BEGIN Material shown
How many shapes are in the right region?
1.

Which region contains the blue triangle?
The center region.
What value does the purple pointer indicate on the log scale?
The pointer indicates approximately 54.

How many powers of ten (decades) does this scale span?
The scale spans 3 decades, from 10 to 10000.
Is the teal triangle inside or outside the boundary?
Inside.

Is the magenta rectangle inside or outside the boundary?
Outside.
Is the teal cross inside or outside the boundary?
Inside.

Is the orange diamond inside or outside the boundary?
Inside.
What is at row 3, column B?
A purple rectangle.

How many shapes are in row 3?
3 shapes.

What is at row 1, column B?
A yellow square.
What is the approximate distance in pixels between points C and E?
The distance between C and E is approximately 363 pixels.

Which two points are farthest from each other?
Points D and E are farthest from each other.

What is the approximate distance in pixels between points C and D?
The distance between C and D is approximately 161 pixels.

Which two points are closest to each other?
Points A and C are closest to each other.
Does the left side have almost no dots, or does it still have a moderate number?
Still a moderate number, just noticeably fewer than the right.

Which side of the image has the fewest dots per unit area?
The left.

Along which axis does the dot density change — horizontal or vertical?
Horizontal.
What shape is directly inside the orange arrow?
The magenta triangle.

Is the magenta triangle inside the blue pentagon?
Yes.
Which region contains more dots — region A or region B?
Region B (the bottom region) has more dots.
END Material shown
(Aim of the task)
Write an exact transcription of every entry above.

(Solved exercise)
How many shapes are in the right region?
1.

Which region contains the blue triangle?
The center region.
What value does the purple pointer indicate on the log scale?
The pointer indicates approximately 54.

How many powers of ten (decades) does this scale span?
The scale spans 3 decades, from 10 to 10000.
Is the teal triangle inside or outside the boundary?
Inside.

Is the magenta rectangle inside or outside the boundary?
Outside.
Is the teal cross inside or outside the boundary?
Inside.

Is the orange diamond inside or outside the boundary?
Inside.
What is at row 3, column B?
A purple rectangle.

How many shapes are in row 3?
3 shapes.

What is at row 1, column B?
A yellow square.
What is the approximate distance in pixels between points C and E?
The distance between C and E is approximately 363 pixels.

Which two points are farthest from each other?
Points D and E are farthest from each other.

What is the approximate distance in pixels between points C and D?
The distance between C and D is approximately 161 pixels.

Which two points are closest to each other?
Points A and C are closest to each other.
Does the left side have almost no dots, or does it still have a moderate number?
Still a moderate number, just noticeably fewer than the right.

Which side of the image has the fewest dots per unit area?
The left.

Along which axis does the dot density change — horizontal or vertical?
Horizontal.
What shape is directly inside the orange arrow?
The magenta triangle.

Is the magenta triangle inside the blue pentagon?
Yes.
Which region contains more dots — region A or region B?
Region B (the bottom region) has more dots.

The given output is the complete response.